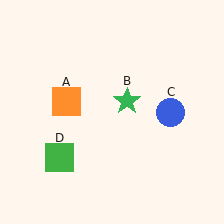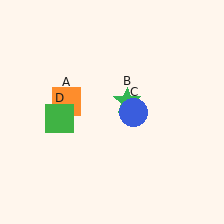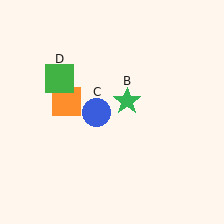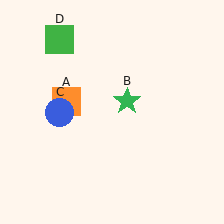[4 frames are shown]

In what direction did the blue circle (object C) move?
The blue circle (object C) moved left.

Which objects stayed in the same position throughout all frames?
Orange square (object A) and green star (object B) remained stationary.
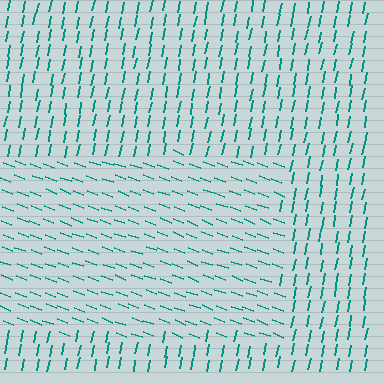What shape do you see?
I see a rectangle.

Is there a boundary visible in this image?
Yes, there is a texture boundary formed by a change in line orientation.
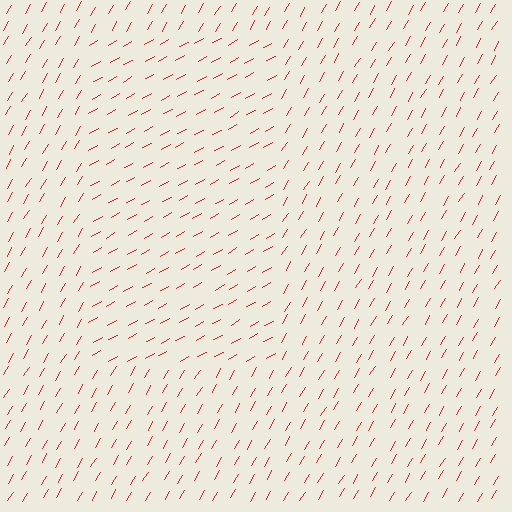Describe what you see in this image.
The image is filled with small red line segments. A rectangle region in the image has lines oriented differently from the surrounding lines, creating a visible texture boundary.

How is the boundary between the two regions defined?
The boundary is defined purely by a change in line orientation (approximately 30 degrees difference). All lines are the same color and thickness.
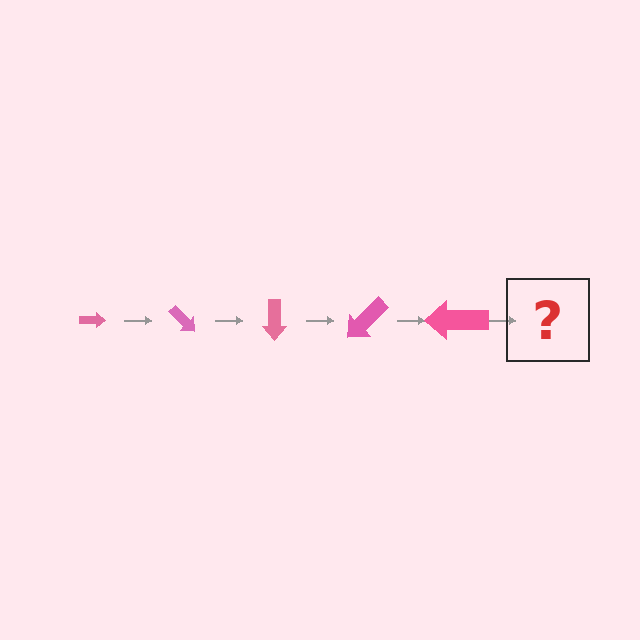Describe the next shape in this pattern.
It should be an arrow, larger than the previous one and rotated 225 degrees clockwise from the start.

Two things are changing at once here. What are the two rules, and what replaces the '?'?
The two rules are that the arrow grows larger each step and it rotates 45 degrees clockwise each step. The '?' should be an arrow, larger than the previous one and rotated 225 degrees clockwise from the start.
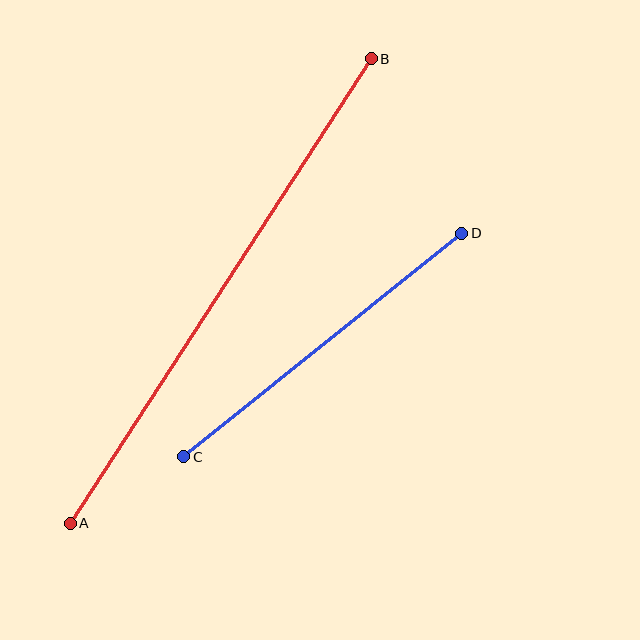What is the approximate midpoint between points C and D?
The midpoint is at approximately (323, 345) pixels.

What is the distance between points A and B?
The distance is approximately 553 pixels.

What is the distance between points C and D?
The distance is approximately 357 pixels.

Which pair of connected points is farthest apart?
Points A and B are farthest apart.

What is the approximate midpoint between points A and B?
The midpoint is at approximately (221, 291) pixels.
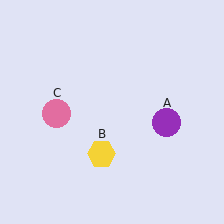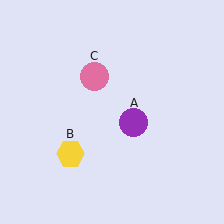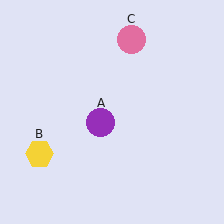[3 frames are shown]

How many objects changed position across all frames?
3 objects changed position: purple circle (object A), yellow hexagon (object B), pink circle (object C).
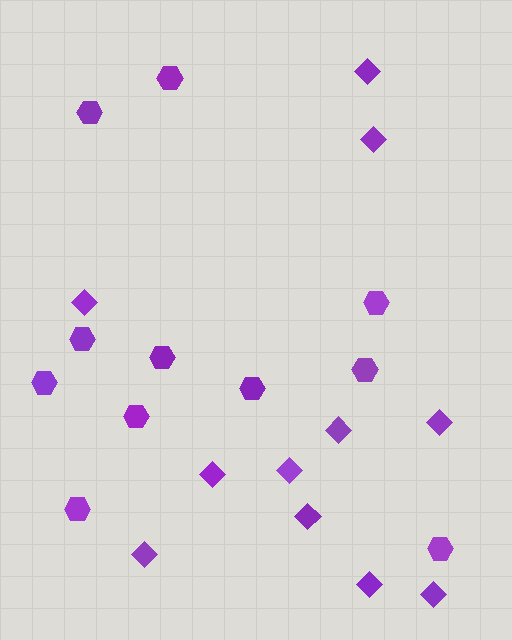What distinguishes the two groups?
There are 2 groups: one group of hexagons (11) and one group of diamonds (11).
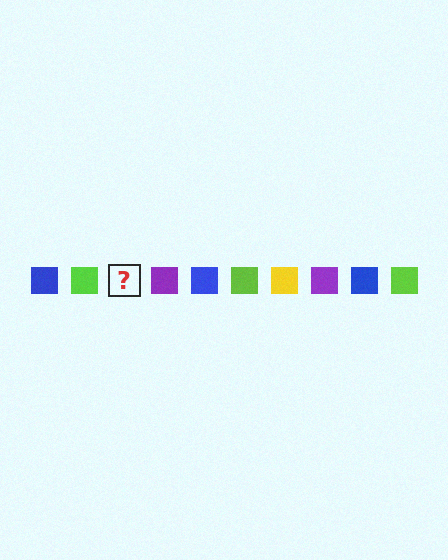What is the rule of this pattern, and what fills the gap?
The rule is that the pattern cycles through blue, lime, yellow, purple squares. The gap should be filled with a yellow square.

★ ★ ★ ★

• _AIM OF THE TASK_:
In the records above, find the line containing "What is the approximate midpoint between points C". Reproduce it and every line after it through the last line, omitting pictures.

• _TASK SOLUTION_:
What is the approximate midpoint between points C and D?
The midpoint is at approximately (323, 345) pixels.

What is the distance between points A and B?
The distance is approximately 553 pixels.

What is the distance between points C and D?
The distance is approximately 357 pixels.

Which pair of connected points is farthest apart?
Points A and B are farthest apart.

What is the approximate midpoint between points A and B?
The midpoint is at approximately (221, 291) pixels.
[3 frames are shown]

How many objects changed position across all frames?
3 objects changed position: purple circle (object A), yellow hexagon (object B), pink circle (object C).
What distinguishes the two groups?
There are 2 groups: one group of hexagons (11) and one group of diamonds (11).
What is the rule of this pattern, and what fills the gap?
The rule is that the pattern cycles through blue, lime, yellow, purple squares. The gap should be filled with a yellow square.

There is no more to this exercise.